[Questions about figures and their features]

══════

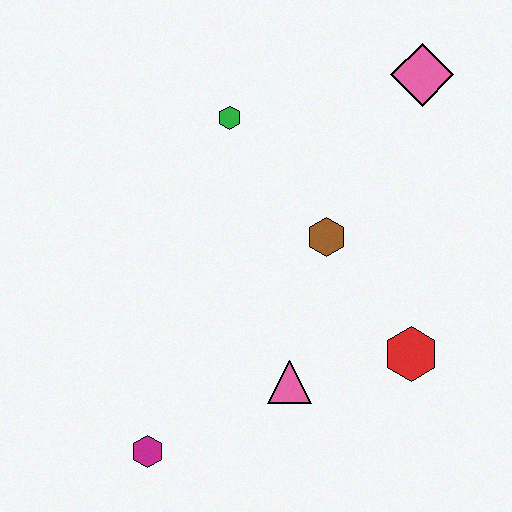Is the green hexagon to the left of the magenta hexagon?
No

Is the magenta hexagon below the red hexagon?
Yes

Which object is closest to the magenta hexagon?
The pink triangle is closest to the magenta hexagon.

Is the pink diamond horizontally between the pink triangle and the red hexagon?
No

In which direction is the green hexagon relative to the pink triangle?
The green hexagon is above the pink triangle.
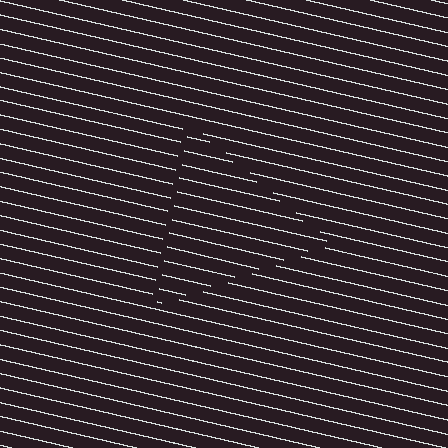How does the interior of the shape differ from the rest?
The interior of the shape contains the same grating, shifted by half a period — the contour is defined by the phase discontinuity where line-ends from the inner and outer gratings abut.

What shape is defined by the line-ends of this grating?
An illusory triangle. The interior of the shape contains the same grating, shifted by half a period — the contour is defined by the phase discontinuity where line-ends from the inner and outer gratings abut.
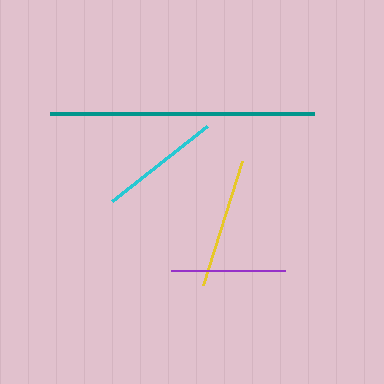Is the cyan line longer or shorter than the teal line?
The teal line is longer than the cyan line.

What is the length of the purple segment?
The purple segment is approximately 114 pixels long.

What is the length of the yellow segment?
The yellow segment is approximately 131 pixels long.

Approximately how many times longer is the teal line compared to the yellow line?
The teal line is approximately 2.0 times the length of the yellow line.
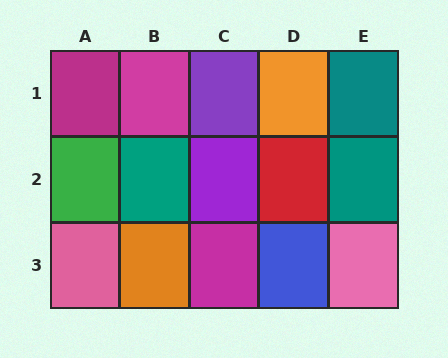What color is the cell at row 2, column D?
Red.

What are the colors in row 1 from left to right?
Magenta, magenta, purple, orange, teal.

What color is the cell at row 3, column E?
Pink.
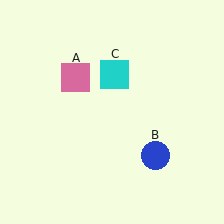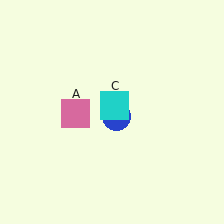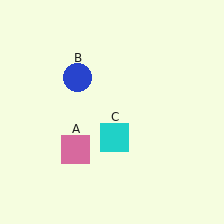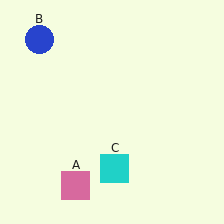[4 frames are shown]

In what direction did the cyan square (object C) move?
The cyan square (object C) moved down.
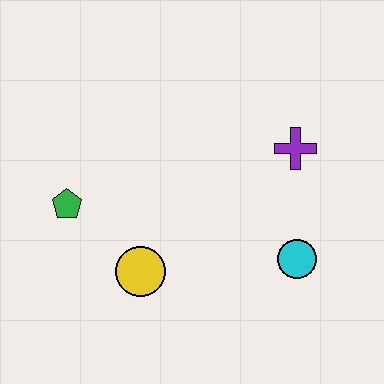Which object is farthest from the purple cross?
The green pentagon is farthest from the purple cross.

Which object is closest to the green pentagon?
The yellow circle is closest to the green pentagon.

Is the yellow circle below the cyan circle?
Yes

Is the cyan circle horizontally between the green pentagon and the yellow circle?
No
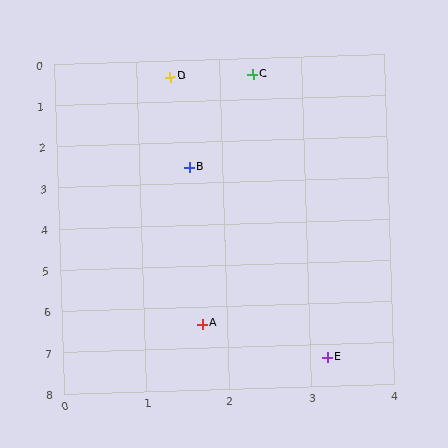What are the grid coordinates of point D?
Point D is at approximately (1.4, 0.4).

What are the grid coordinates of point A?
Point A is at approximately (1.7, 6.4).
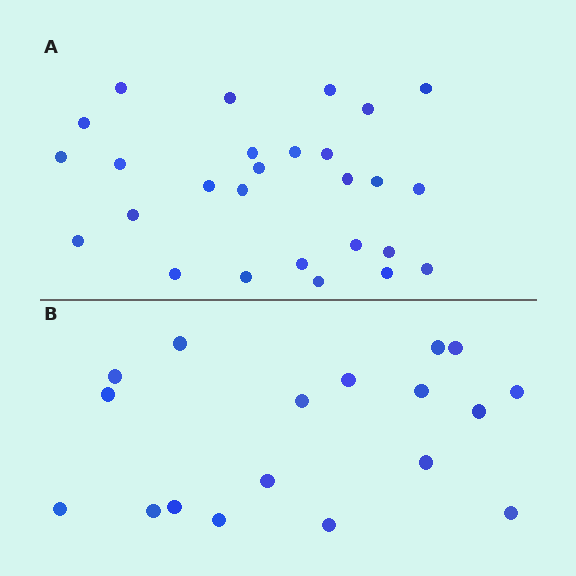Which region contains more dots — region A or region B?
Region A (the top region) has more dots.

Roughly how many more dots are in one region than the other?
Region A has roughly 8 or so more dots than region B.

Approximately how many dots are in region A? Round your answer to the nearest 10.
About 30 dots. (The exact count is 27, which rounds to 30.)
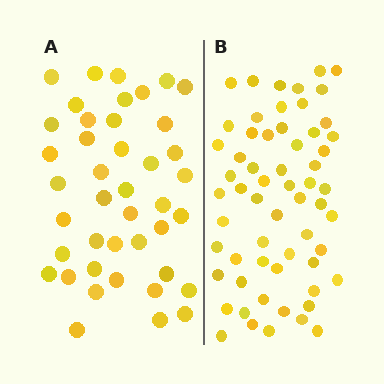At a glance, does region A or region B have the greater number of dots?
Region B (the right region) has more dots.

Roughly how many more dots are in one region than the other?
Region B has approximately 20 more dots than region A.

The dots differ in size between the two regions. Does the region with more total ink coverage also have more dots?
No. Region A has more total ink coverage because its dots are larger, but region B actually contains more individual dots. Total area can be misleading — the number of items is what matters here.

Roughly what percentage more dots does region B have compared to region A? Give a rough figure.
About 45% more.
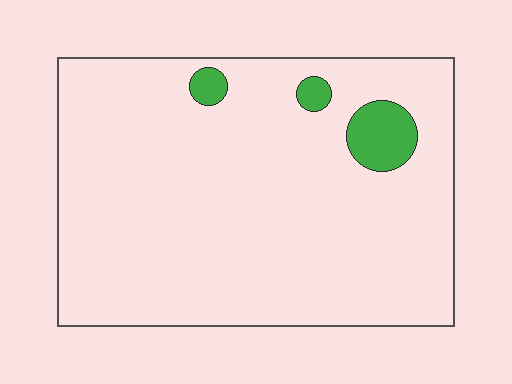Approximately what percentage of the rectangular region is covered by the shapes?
Approximately 5%.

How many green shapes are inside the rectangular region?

══════

AIM:
Each line of the data is to be duplicated exactly; pictures stay out of the copy.

SOLUTION FOR THIS PROBLEM:
Is the green hexagon to the left of the magenta hexagon?
No

Is the magenta hexagon below the red hexagon?
Yes

Which object is closest to the magenta hexagon?
The pink triangle is closest to the magenta hexagon.

Is the pink diamond horizontally between the pink triangle and the red hexagon?
No

In which direction is the green hexagon relative to the pink triangle?
The green hexagon is above the pink triangle.
How does the interior of the shape differ from the rest?
The interior of the shape contains the same grating, shifted by half a period — the contour is defined by the phase discontinuity where line-ends from the inner and outer gratings abut.

What shape is defined by the line-ends of this grating?
An illusory triangle. The interior of the shape contains the same grating, shifted by half a period — the contour is defined by the phase discontinuity where line-ends from the inner and outer gratings abut.
Is the cyan line longer or shorter than the teal line?
The teal line is longer than the cyan line.

What is the length of the purple segment?
The purple segment is approximately 114 pixels long.

What is the length of the yellow segment?
The yellow segment is approximately 131 pixels long.

Approximately how many times longer is the teal line compared to the yellow line?
The teal line is approximately 2.0 times the length of the yellow line.
What color is the cell at row 2, column D?
Red.

What are the colors in row 1 from left to right?
Magenta, magenta, purple, orange, teal.

What color is the cell at row 3, column E?
Pink.
[4 frames are shown]

In what direction did the cyan square (object C) move?
The cyan square (object C) moved down.
Which object is farthest from the purple cross?
The green pentagon is farthest from the purple cross.

Which object is closest to the green pentagon?
The yellow circle is closest to the green pentagon.

Is the yellow circle below the cyan circle?
Yes

Is the cyan circle horizontally between the green pentagon and the yellow circle?
No
What are the grid coordinates of point D?
Point D is at approximately (1.4, 0.4).

What are the grid coordinates of point A?
Point A is at approximately (1.7, 6.4).
Which region contains more dots — region A or region B?
Region A (the top region) has more dots.

Roughly how many more dots are in one region than the other?
Region A has roughly 8 or so more dots than region B.

Approximately how many dots are in region A? Round your answer to the nearest 10.
About 30 dots. (The exact count is 27, which rounds to 30.)
At a glance, does region A or region B have the greater number of dots?
Region B (the right region) has more dots.

Roughly how many more dots are in one region than the other?
Region B has approximately 20 more dots than region A.

The dots differ in size between the two regions. Does the region with more total ink coverage also have more dots?
No. Region A has more total ink coverage because its dots are larger, but region B actually contains more individual dots. Total area can be misleading — the number of items is what matters here.

Roughly what percentage more dots does region B have compared to region A? Give a rough figure.
About 45% more.
Approximately what percentage of the rectangular region is covered by the shapes?
Approximately 5%.

How many green shapes are inside the rectangular region?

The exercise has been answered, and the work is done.